= Given problem =
Could you transcribe every record below exactly as written, leaving out any pictures?

= Records shown =
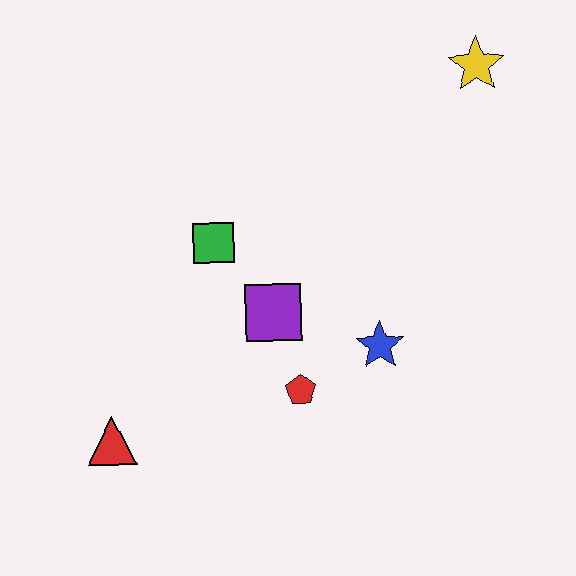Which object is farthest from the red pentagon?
The yellow star is farthest from the red pentagon.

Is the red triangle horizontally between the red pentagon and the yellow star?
No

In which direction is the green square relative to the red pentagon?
The green square is above the red pentagon.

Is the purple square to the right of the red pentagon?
No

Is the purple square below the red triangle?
No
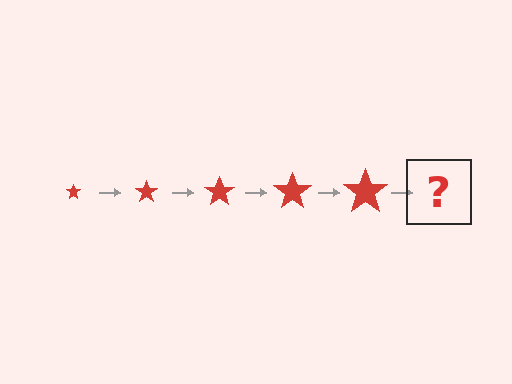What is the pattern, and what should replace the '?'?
The pattern is that the star gets progressively larger each step. The '?' should be a red star, larger than the previous one.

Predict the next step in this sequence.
The next step is a red star, larger than the previous one.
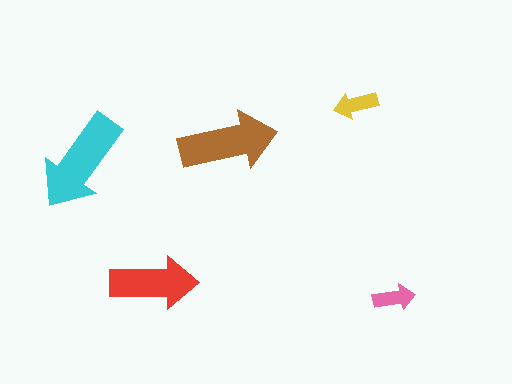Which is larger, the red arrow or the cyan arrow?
The cyan one.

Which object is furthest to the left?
The cyan arrow is leftmost.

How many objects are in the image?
There are 5 objects in the image.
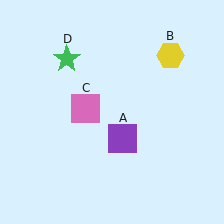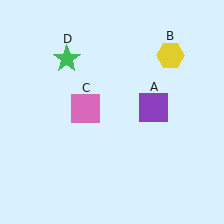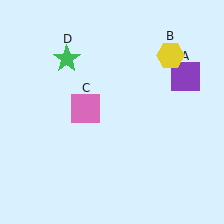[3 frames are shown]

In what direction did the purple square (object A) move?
The purple square (object A) moved up and to the right.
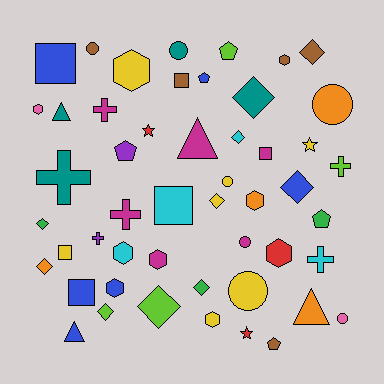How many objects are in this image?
There are 50 objects.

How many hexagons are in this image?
There are 9 hexagons.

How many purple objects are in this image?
There are 2 purple objects.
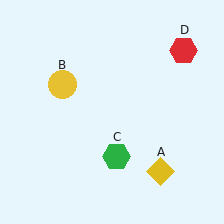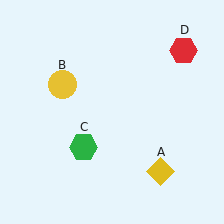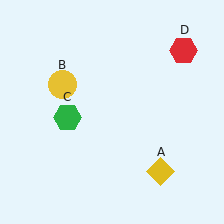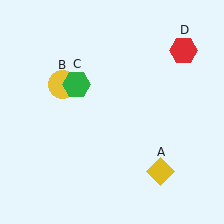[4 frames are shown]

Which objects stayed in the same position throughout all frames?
Yellow diamond (object A) and yellow circle (object B) and red hexagon (object D) remained stationary.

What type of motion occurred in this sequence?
The green hexagon (object C) rotated clockwise around the center of the scene.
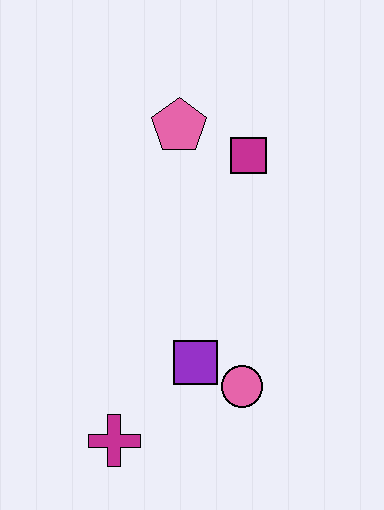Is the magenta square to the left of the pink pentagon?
No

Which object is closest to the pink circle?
The purple square is closest to the pink circle.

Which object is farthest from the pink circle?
The pink pentagon is farthest from the pink circle.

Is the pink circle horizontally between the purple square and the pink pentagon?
No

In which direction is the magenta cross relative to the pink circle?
The magenta cross is to the left of the pink circle.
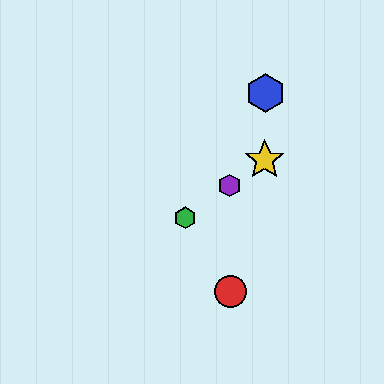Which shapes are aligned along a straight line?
The green hexagon, the yellow star, the purple hexagon are aligned along a straight line.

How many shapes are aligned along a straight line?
3 shapes (the green hexagon, the yellow star, the purple hexagon) are aligned along a straight line.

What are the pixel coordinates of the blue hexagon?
The blue hexagon is at (266, 93).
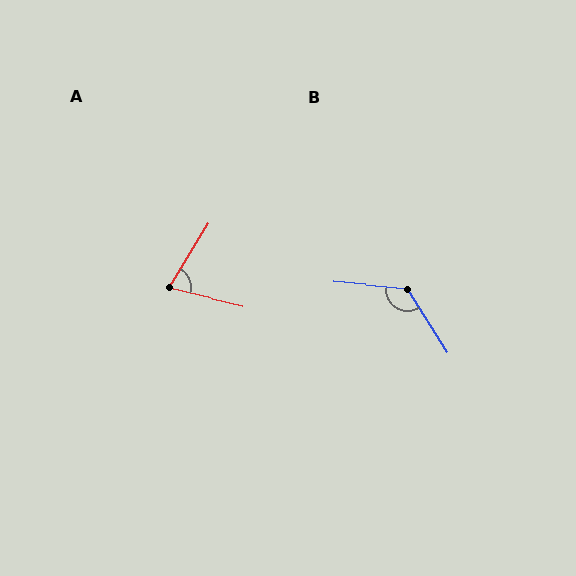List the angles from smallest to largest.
A (73°), B (127°).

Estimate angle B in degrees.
Approximately 127 degrees.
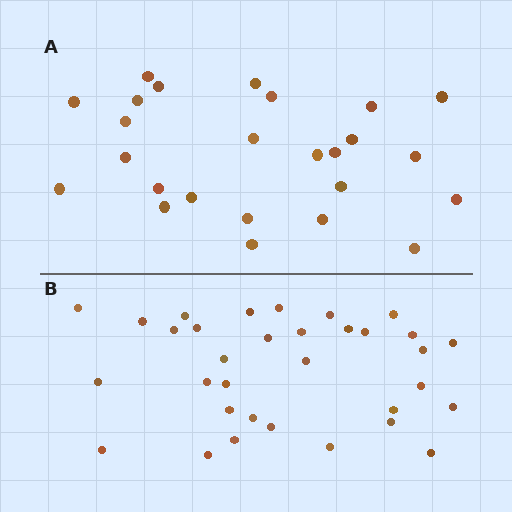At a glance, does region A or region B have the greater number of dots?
Region B (the bottom region) has more dots.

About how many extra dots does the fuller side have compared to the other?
Region B has roughly 8 or so more dots than region A.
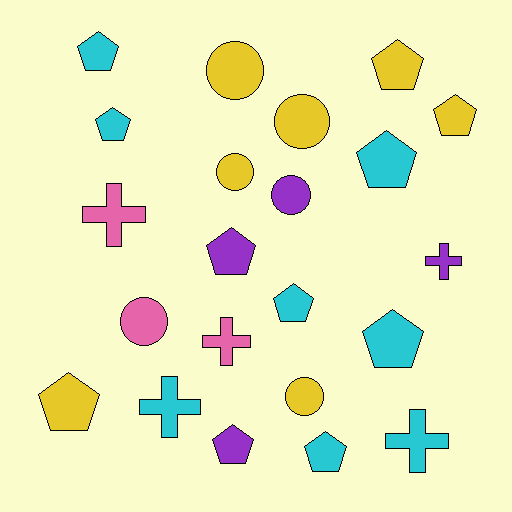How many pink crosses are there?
There are 2 pink crosses.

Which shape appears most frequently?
Pentagon, with 11 objects.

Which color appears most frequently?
Cyan, with 8 objects.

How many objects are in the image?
There are 22 objects.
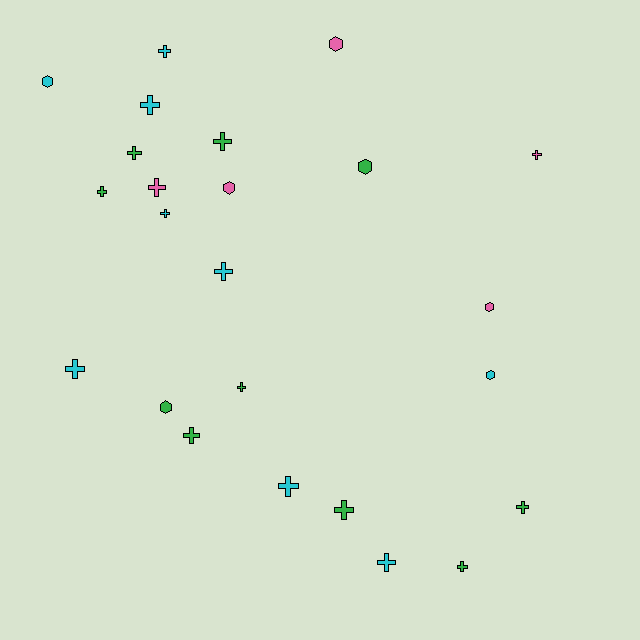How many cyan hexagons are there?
There are 2 cyan hexagons.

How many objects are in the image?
There are 24 objects.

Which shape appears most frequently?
Cross, with 17 objects.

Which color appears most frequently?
Green, with 10 objects.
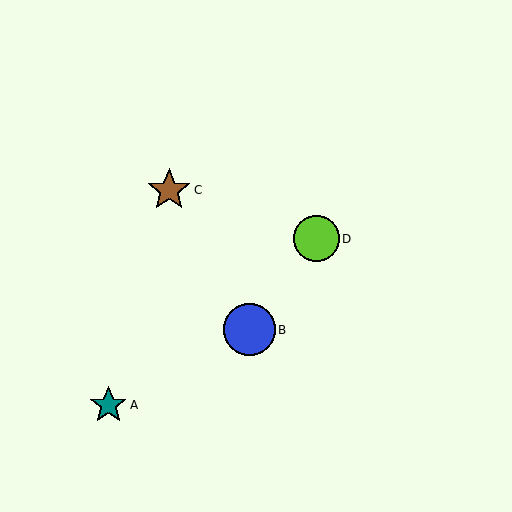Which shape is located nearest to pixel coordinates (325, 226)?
The lime circle (labeled D) at (317, 239) is nearest to that location.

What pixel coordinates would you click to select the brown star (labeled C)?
Click at (169, 190) to select the brown star C.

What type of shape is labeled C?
Shape C is a brown star.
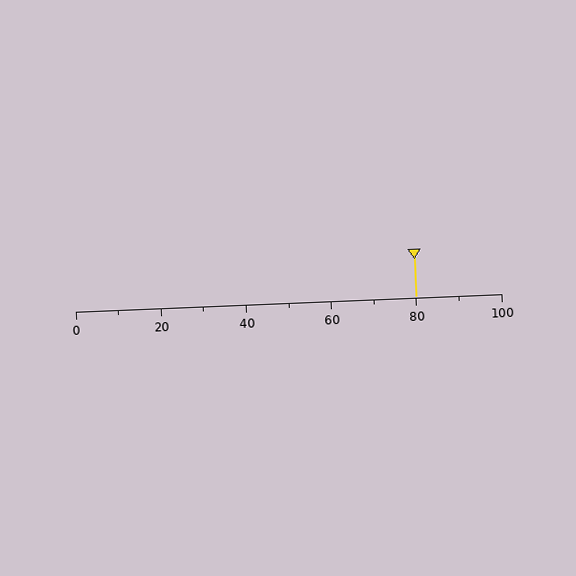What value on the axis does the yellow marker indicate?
The marker indicates approximately 80.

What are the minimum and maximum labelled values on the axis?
The axis runs from 0 to 100.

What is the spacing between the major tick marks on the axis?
The major ticks are spaced 20 apart.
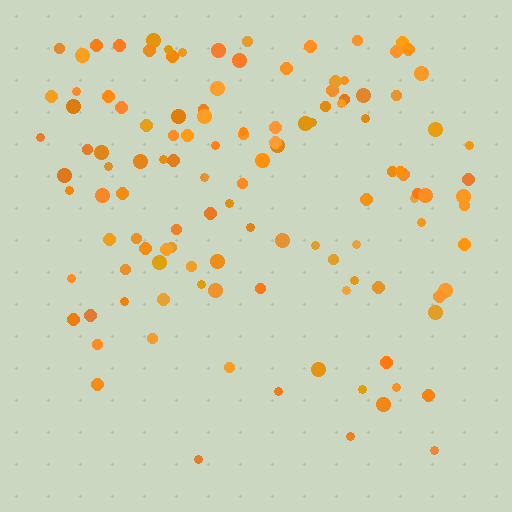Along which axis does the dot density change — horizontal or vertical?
Vertical.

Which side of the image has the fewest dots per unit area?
The bottom.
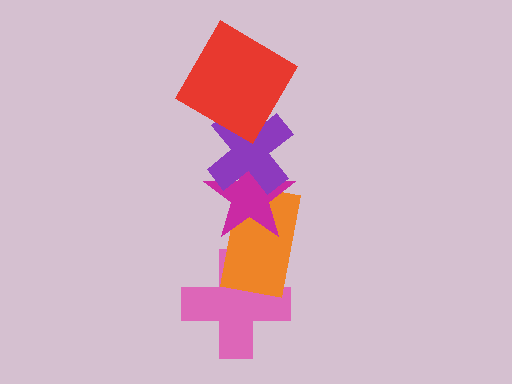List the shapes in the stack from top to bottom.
From top to bottom: the red diamond, the purple cross, the magenta star, the orange rectangle, the pink cross.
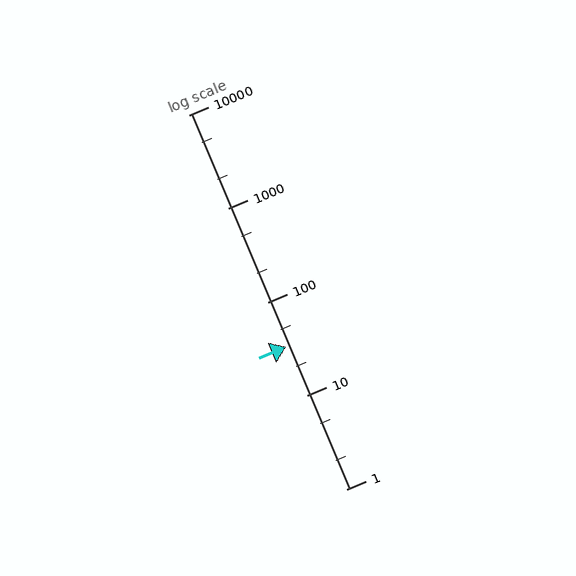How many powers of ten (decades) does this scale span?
The scale spans 4 decades, from 1 to 10000.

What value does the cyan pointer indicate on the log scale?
The pointer indicates approximately 33.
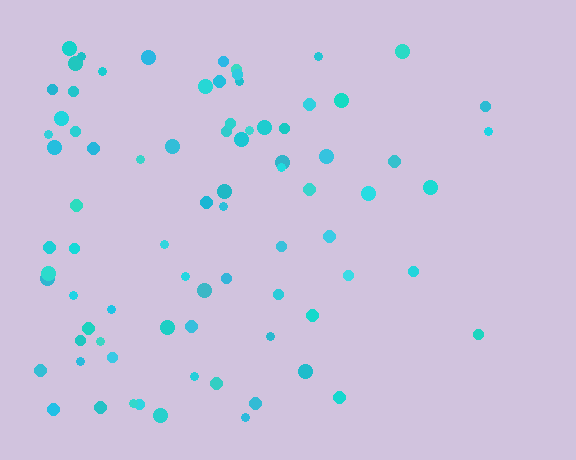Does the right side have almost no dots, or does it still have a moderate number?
Still a moderate number, just noticeably fewer than the left.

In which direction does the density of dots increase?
From right to left, with the left side densest.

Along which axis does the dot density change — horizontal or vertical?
Horizontal.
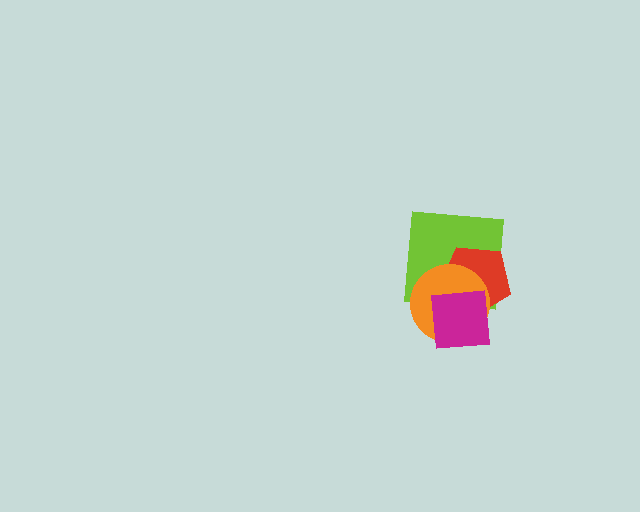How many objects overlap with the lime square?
3 objects overlap with the lime square.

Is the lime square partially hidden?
Yes, it is partially covered by another shape.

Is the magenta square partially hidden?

= Solution for this task =
Which object is farthest from the red pentagon?
The yellow star is farthest from the red pentagon.

Is the red triangle horizontally between the red pentagon and the yellow star?
No

In which direction is the green square relative to the red pentagon?
The green square is above the red pentagon.

Is the purple square to the right of the red pentagon?
No

Is the purple square below the red triangle?
No
What is the pattern, and what should replace the '?'?
The pattern is that the star gets progressively larger each step. The '?' should be a red star, larger than the previous one.

Predict the next step in this sequence.
The next step is a red star, larger than the previous one.
Which is larger, the red arrow or the cyan arrow?
The cyan one.

Which object is furthest to the left?
The cyan arrow is leftmost.

How many objects are in the image?
There are 5 objects in the image.
[3 frames are shown]

In what direction did the purple square (object A) move?
The purple square (object A) moved up and to the right.
How many objects are in this image?
There are 50 objects.

How many hexagons are in this image?
There are 9 hexagons.

How many purple objects are in this image?
There are 2 purple objects.
[4 frames are shown]

Which objects stayed in the same position throughout all frames?
Yellow diamond (object A) and yellow circle (object B) and red hexagon (object D) remained stationary.

What type of motion occurred in this sequence?
The green hexagon (object C) rotated clockwise around the center of the scene.
Is the magenta square to the left of the pink pentagon?
No

Which object is closest to the pink circle?
The purple square is closest to the pink circle.

Which object is farthest from the pink circle?
The pink pentagon is farthest from the pink circle.

Is the pink circle horizontally between the purple square and the pink pentagon?
No

In which direction is the magenta cross relative to the pink circle?
The magenta cross is to the left of the pink circle.
Which shapes are aligned along a straight line?
The green hexagon, the yellow star, the purple hexagon are aligned along a straight line.

How many shapes are aligned along a straight line?
3 shapes (the green hexagon, the yellow star, the purple hexagon) are aligned along a straight line.

What are the pixel coordinates of the blue hexagon?
The blue hexagon is at (266, 93).
List the angles from smallest to largest.
A (73°), B (127°).

Estimate angle B in degrees.
Approximately 127 degrees.
At a glance, does region A or region B have the greater number of dots?
Region B (the bottom region) has more dots.

About how many extra dots does the fuller side have compared to the other?
Region B has roughly 8 or so more dots than region A.
How many pink crosses are there?
There are 2 pink crosses.

Which shape appears most frequently?
Pentagon, with 11 objects.

Which color appears most frequently?
Cyan, with 8 objects.

How many objects are in the image?
There are 22 objects.
How many cyan hexagons are there?
There are 2 cyan hexagons.

How many objects are in the image?
There are 24 objects.

Which shape appears most frequently?
Cross, with 17 objects.

Which color appears most frequently?
Green, with 10 objects.
Which shape is located nearest to pixel coordinates (325, 226)?
The lime circle (labeled D) at (317, 239) is nearest to that location.

What pixel coordinates would you click to select the brown star (labeled C)?
Click at (169, 190) to select the brown star C.

What type of shape is labeled C?
Shape C is a brown star.
What value on the axis does the yellow marker indicate?
The marker indicates approximately 80.

What are the minimum and maximum labelled values on the axis?
The axis runs from 0 to 100.

What is the spacing between the major tick marks on the axis?
The major ticks are spaced 20 apart.
Along which axis does the dot density change — horizontal or vertical?
Vertical.

Which side of the image has the fewest dots per unit area?
The bottom.
List the shapes in the stack from top to bottom.
From top to bottom: the red diamond, the purple cross, the magenta star, the orange rectangle, the pink cross.
How many powers of ten (decades) does this scale span?
The scale spans 4 decades, from 1 to 10000.

What value does the cyan pointer indicate on the log scale?
The pointer indicates approximately 33.
Does the right side have almost no dots, or does it still have a moderate number?
Still a moderate number, just noticeably fewer than the left.

In which direction does the density of dots increase?
From right to left, with the left side densest.

Along which axis does the dot density change — horizontal or vertical?
Horizontal.
How many objects overlap with the lime square?
3 objects overlap with the lime square.

Is the lime square partially hidden?
Yes, it is partially covered by another shape.

Is the magenta square partially hidden?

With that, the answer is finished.